— BEGIN SUPPLIED RECORDS —

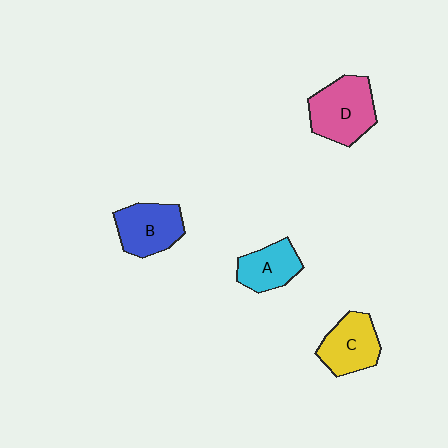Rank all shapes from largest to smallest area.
From largest to smallest: D (pink), B (blue), C (yellow), A (cyan).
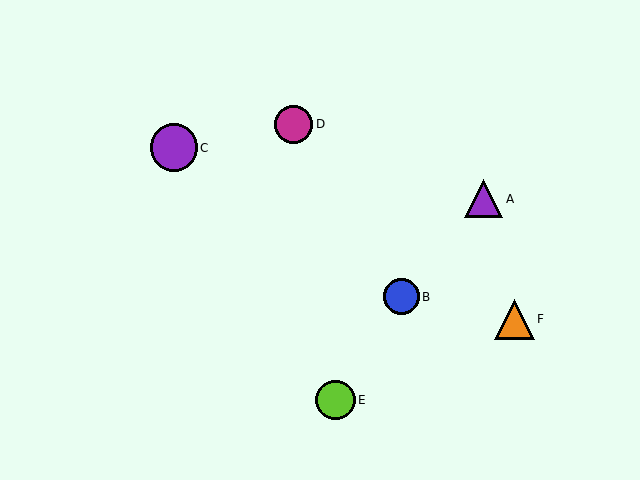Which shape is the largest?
The purple circle (labeled C) is the largest.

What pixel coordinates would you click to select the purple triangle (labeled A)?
Click at (484, 199) to select the purple triangle A.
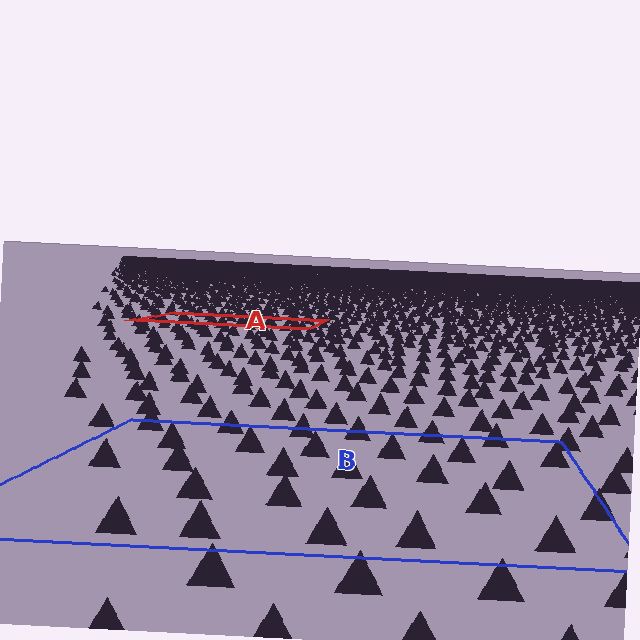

— END SUPPLIED RECORDS —

WHAT NEEDS TO BE DONE: Without including any pictures, print all of the material exactly as given.

CORRECT RESPONSE:
Rank all shapes from largest to smallest area.
From largest to smallest: D (pink), B (blue), C (yellow), A (cyan).
Which shape is the largest?
The purple circle (labeled C) is the largest.

What pixel coordinates would you click to select the purple triangle (labeled A)?
Click at (484, 199) to select the purple triangle A.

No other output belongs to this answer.